## Aim
Reproduce the lines below exactly, from the one containing "What shape do you see?" through the one containing "How is the boundary", both included. Leave out any pictures.

Records excerpted from a collection
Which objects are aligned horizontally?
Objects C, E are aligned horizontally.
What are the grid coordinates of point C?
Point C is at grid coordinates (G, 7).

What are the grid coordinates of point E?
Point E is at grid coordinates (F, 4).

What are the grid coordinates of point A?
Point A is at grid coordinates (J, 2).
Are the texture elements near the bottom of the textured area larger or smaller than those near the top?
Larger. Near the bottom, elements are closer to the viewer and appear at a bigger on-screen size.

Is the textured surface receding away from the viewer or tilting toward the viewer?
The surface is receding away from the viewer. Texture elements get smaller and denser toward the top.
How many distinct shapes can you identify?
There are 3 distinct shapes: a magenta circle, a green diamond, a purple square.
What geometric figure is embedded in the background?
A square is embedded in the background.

* * *

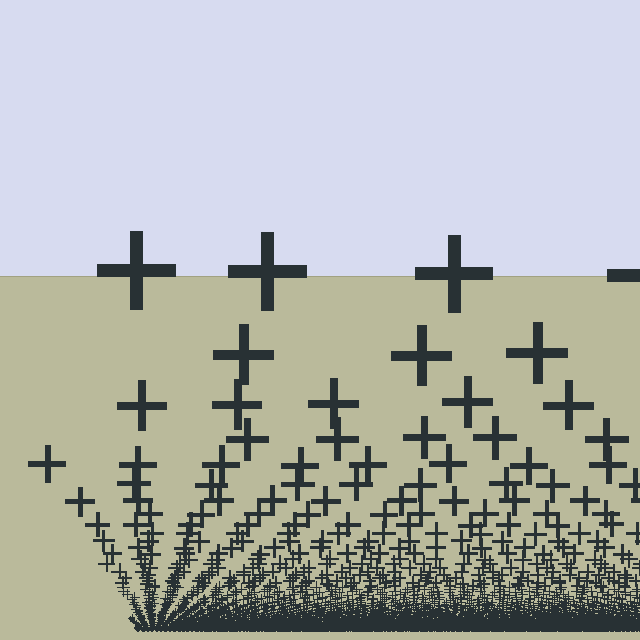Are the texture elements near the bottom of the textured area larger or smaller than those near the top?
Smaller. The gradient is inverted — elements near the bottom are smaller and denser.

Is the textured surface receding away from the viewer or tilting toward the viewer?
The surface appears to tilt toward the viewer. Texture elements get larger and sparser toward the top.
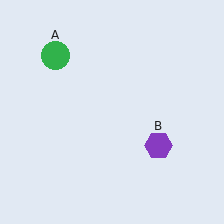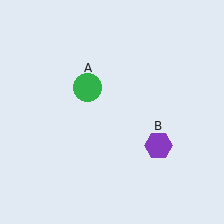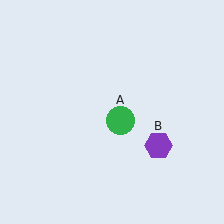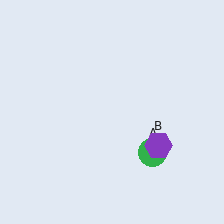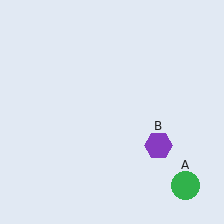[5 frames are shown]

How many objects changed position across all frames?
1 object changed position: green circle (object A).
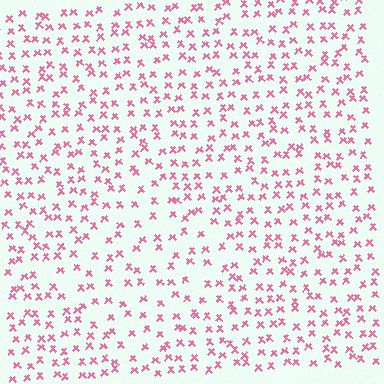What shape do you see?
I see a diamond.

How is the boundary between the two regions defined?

## Solution to this task
What shape do you see?
I see a diamond.

How is the boundary between the two regions defined?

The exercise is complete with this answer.